*TASK TO CARRY OUT*.
Exactly reproduce all the records, keeping pictures out of the copy.

*ITEMS*.

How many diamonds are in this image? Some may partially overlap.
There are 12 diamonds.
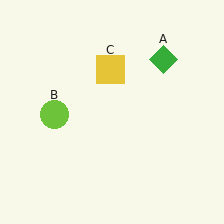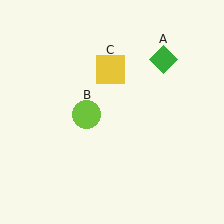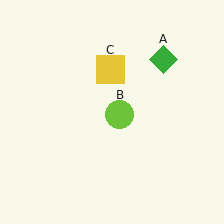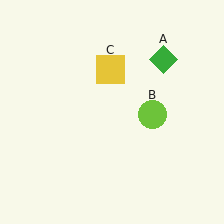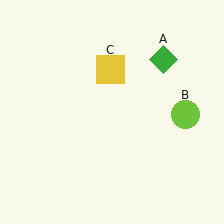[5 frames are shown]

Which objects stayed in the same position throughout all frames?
Green diamond (object A) and yellow square (object C) remained stationary.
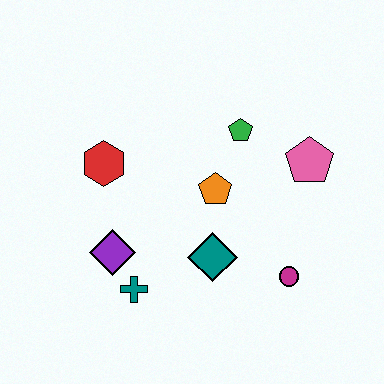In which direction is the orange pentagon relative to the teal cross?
The orange pentagon is above the teal cross.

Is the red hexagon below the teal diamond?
No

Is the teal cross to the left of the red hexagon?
No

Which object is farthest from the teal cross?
The pink pentagon is farthest from the teal cross.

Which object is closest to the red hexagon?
The purple diamond is closest to the red hexagon.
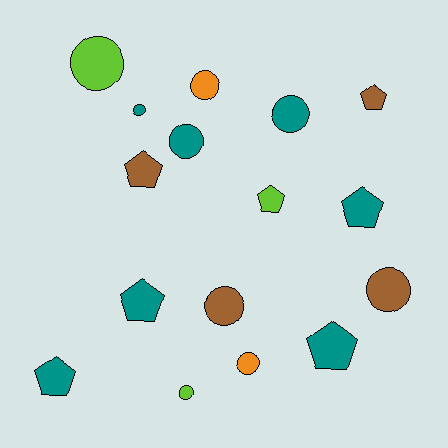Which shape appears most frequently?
Circle, with 9 objects.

*RESULT OF THIS EXERCISE*.
How many diamonds are in this image? Some may partially overlap.
There are 12 diamonds.
[5 frames are shown]

Which objects stayed in the same position throughout all frames?
Green diamond (object A) and yellow square (object C) remained stationary.
In which direction is the orange pentagon relative to the teal cross?
The orange pentagon is above the teal cross.

Is the red hexagon below the teal diamond?
No

Is the teal cross to the left of the red hexagon?
No

Which object is farthest from the teal cross?
The pink pentagon is farthest from the teal cross.

Which object is closest to the red hexagon?
The purple diamond is closest to the red hexagon.
Which shape appears most frequently?
Circle, with 9 objects.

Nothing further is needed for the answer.